» Task instructions
Any pictures in the records below should be skipped; write out everything else exactly.

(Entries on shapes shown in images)
-=-=-

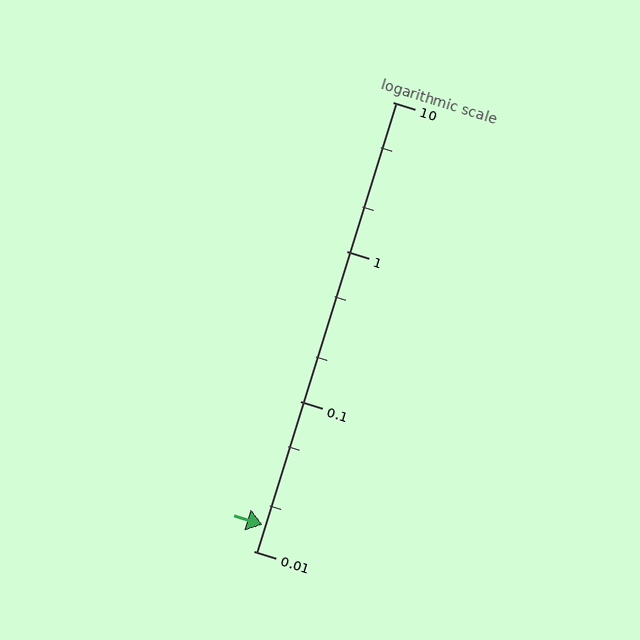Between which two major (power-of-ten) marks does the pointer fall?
The pointer is between 0.01 and 0.1.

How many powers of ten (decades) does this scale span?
The scale spans 3 decades, from 0.01 to 10.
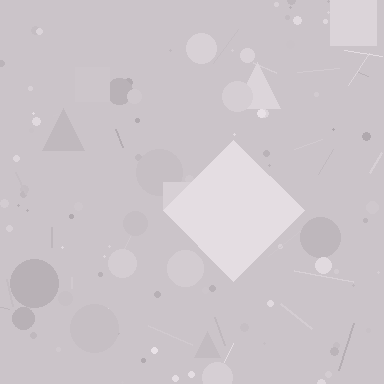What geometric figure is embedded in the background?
A diamond is embedded in the background.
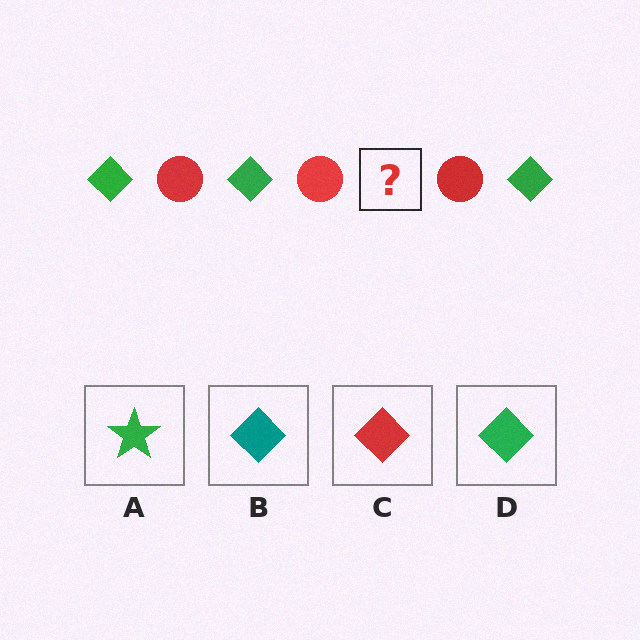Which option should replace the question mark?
Option D.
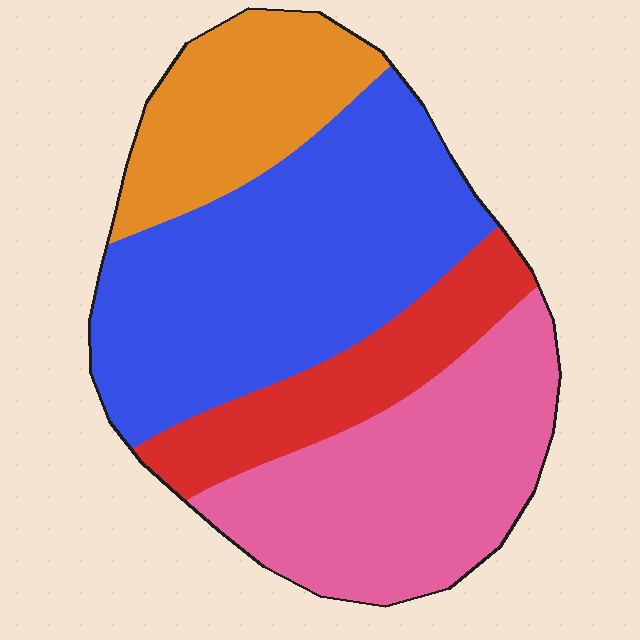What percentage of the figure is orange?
Orange takes up about one sixth (1/6) of the figure.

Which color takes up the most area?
Blue, at roughly 40%.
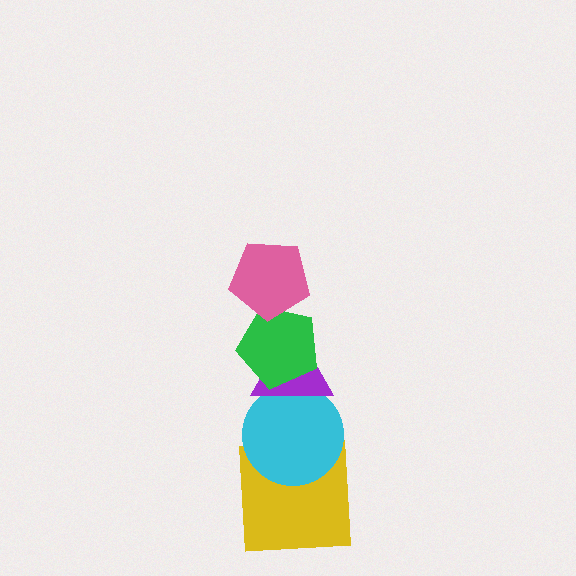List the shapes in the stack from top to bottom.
From top to bottom: the pink pentagon, the green pentagon, the purple triangle, the cyan circle, the yellow square.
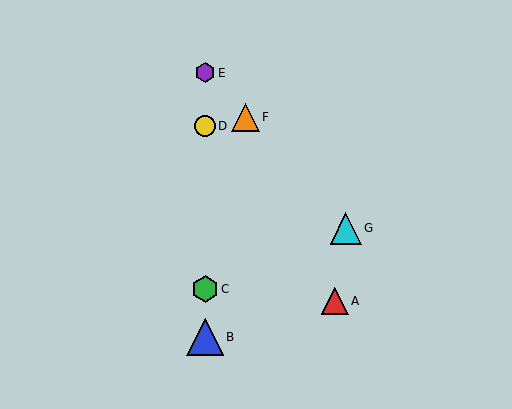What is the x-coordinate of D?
Object D is at x≈205.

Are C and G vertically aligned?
No, C is at x≈205 and G is at x≈346.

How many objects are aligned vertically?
4 objects (B, C, D, E) are aligned vertically.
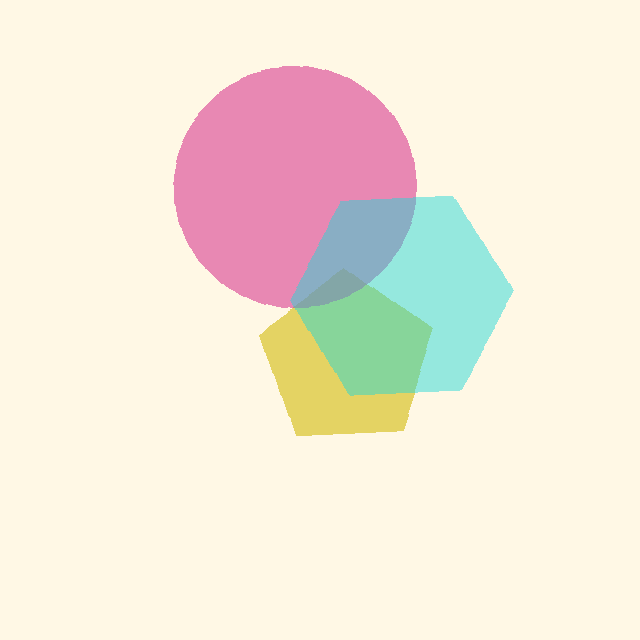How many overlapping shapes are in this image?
There are 3 overlapping shapes in the image.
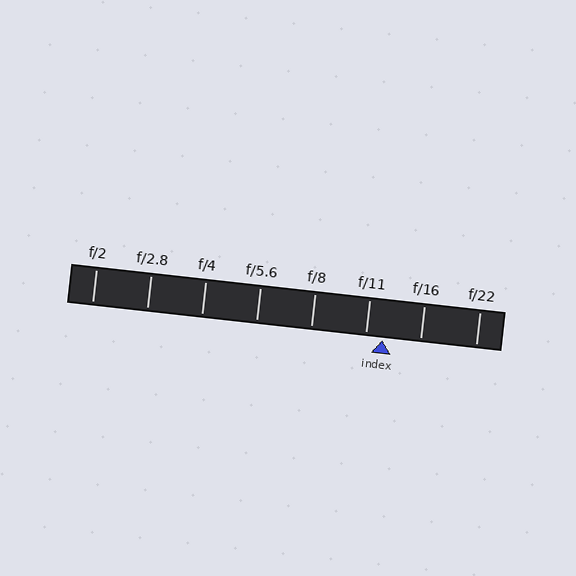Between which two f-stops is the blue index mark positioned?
The index mark is between f/11 and f/16.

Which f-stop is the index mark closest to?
The index mark is closest to f/11.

-=-=-

» Result for this task
Between which two major (power-of-ten) marks does the pointer fall?
The pointer is between 0.01 and 0.1.

How many powers of ten (decades) does this scale span?
The scale spans 3 decades, from 0.01 to 10.
What geometric figure is embedded in the background?
A diamond is embedded in the background.
Which option should replace the question mark?
Option D.
What percentage of the figure is orange?
Orange takes up about one sixth (1/6) of the figure.

Which color takes up the most area?
Blue, at roughly 40%.
List the shapes in the stack from top to bottom.
From top to bottom: the pink pentagon, the green pentagon, the purple triangle, the cyan circle, the yellow square.
What is the x-coordinate of D?
Object D is at x≈205.

Are C and G vertically aligned?
No, C is at x≈205 and G is at x≈346.

How many objects are aligned vertically?
4 objects (B, C, D, E) are aligned vertically.
How many overlapping shapes are in this image?
There are 3 overlapping shapes in the image.
Between which two f-stops is the blue index mark positioned?
The index mark is between f/11 and f/16.

Which f-stop is the index mark closest to?
The index mark is closest to f/11.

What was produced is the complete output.